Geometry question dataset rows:
----------
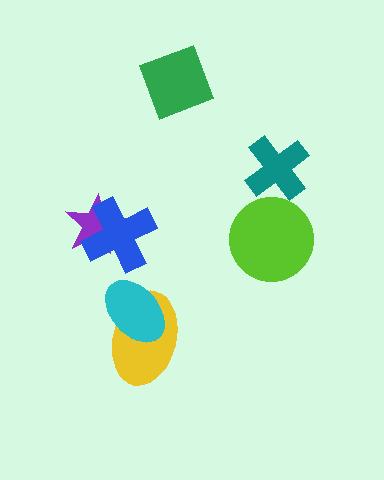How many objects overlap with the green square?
0 objects overlap with the green square.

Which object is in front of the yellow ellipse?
The cyan ellipse is in front of the yellow ellipse.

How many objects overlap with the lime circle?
0 objects overlap with the lime circle.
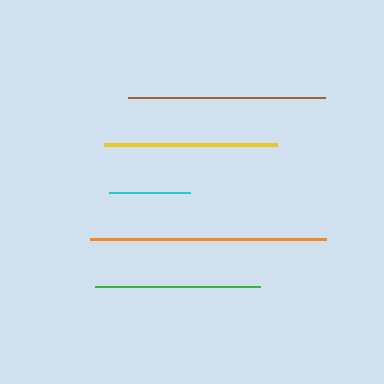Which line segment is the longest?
The orange line is the longest at approximately 235 pixels.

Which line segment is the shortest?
The cyan line is the shortest at approximately 81 pixels.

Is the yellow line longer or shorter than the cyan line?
The yellow line is longer than the cyan line.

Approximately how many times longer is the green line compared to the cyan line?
The green line is approximately 2.0 times the length of the cyan line.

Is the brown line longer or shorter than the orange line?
The orange line is longer than the brown line.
----------
◆ What you will do
From the line containing "Which line segment is the longest?" through the last line of the records, both included, output those lines exactly and nothing else; skip the pictures.

◆ Problem solution
Which line segment is the longest?
The orange line is the longest at approximately 235 pixels.

Which line segment is the shortest?
The cyan line is the shortest at approximately 81 pixels.

Is the yellow line longer or shorter than the cyan line?
The yellow line is longer than the cyan line.

Approximately how many times longer is the green line compared to the cyan line?
The green line is approximately 2.0 times the length of the cyan line.

Is the brown line longer or shorter than the orange line?
The orange line is longer than the brown line.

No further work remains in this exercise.